-------- Information provided --------

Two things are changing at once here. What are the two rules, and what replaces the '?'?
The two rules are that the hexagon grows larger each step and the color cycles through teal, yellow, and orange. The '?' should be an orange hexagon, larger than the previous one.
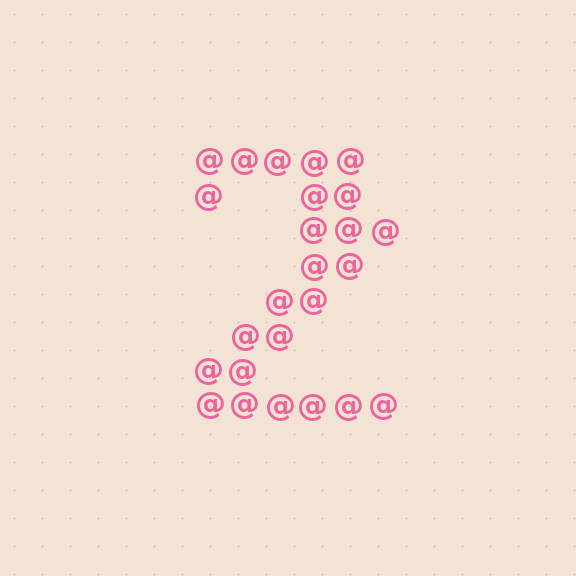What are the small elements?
The small elements are at signs.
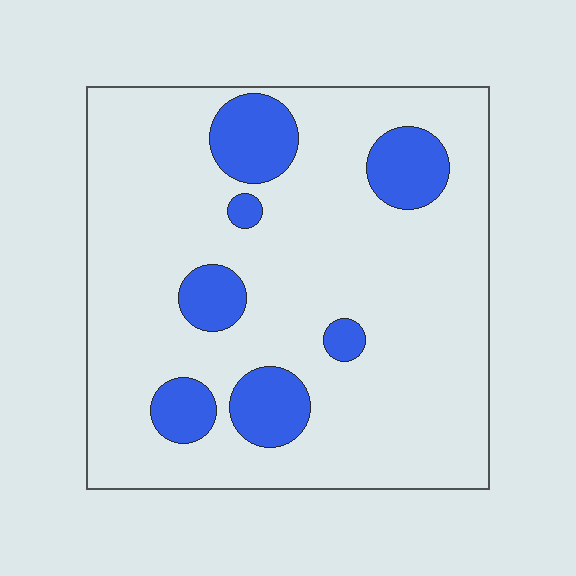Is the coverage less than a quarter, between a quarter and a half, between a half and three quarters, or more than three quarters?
Less than a quarter.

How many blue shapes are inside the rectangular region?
7.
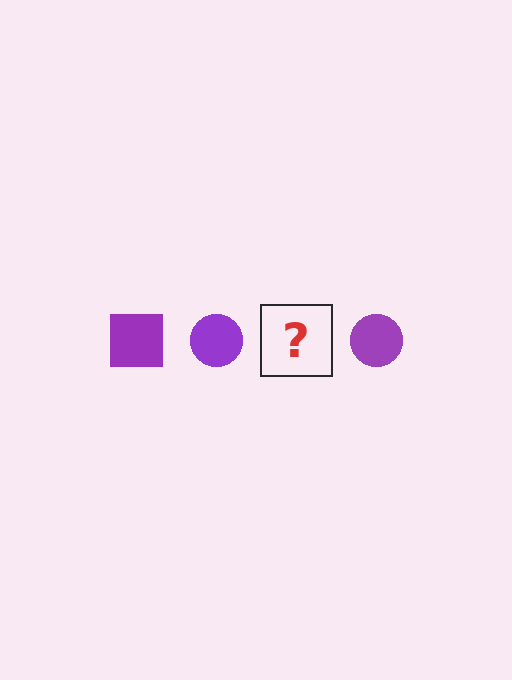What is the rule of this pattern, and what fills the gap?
The rule is that the pattern cycles through square, circle shapes in purple. The gap should be filled with a purple square.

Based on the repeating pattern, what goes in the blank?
The blank should be a purple square.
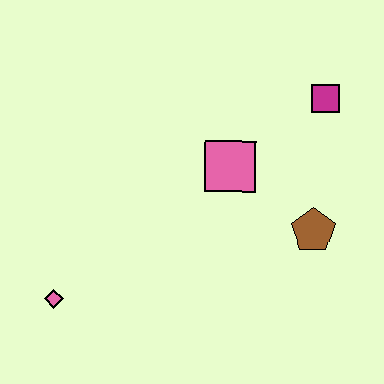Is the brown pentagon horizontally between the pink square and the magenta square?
Yes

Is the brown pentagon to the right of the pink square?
Yes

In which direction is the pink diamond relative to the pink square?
The pink diamond is to the left of the pink square.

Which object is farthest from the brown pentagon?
The pink diamond is farthest from the brown pentagon.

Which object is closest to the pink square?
The brown pentagon is closest to the pink square.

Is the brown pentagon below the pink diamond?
No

--------

## Set task
Quote every line of the records above exactly; no picture is to be copied.

## Response for this exercise
Two things are changing at once here. What are the two rules, and what replaces the '?'?
The two rules are that the hexagon grows larger each step and the color cycles through teal, yellow, and orange. The '?' should be an orange hexagon, larger than the previous one.
What are the small elements?
The small elements are at signs.
Is the coverage less than a quarter, between a quarter and a half, between a half and three quarters, or more than three quarters?
Less than a quarter.

How many blue shapes are inside the rectangular region?
7.
What is the rule of this pattern, and what fills the gap?
The rule is that the pattern cycles through square, circle shapes in purple. The gap should be filled with a purple square.

Based on the repeating pattern, what goes in the blank?
The blank should be a purple square.
Is the brown pentagon horizontally between the pink square and the magenta square?
Yes

Is the brown pentagon to the right of the pink square?
Yes

In which direction is the pink diamond relative to the pink square?
The pink diamond is to the left of the pink square.

Which object is farthest from the brown pentagon?
The pink diamond is farthest from the brown pentagon.

Which object is closest to the pink square?
The brown pentagon is closest to the pink square.

Is the brown pentagon below the pink diamond?
No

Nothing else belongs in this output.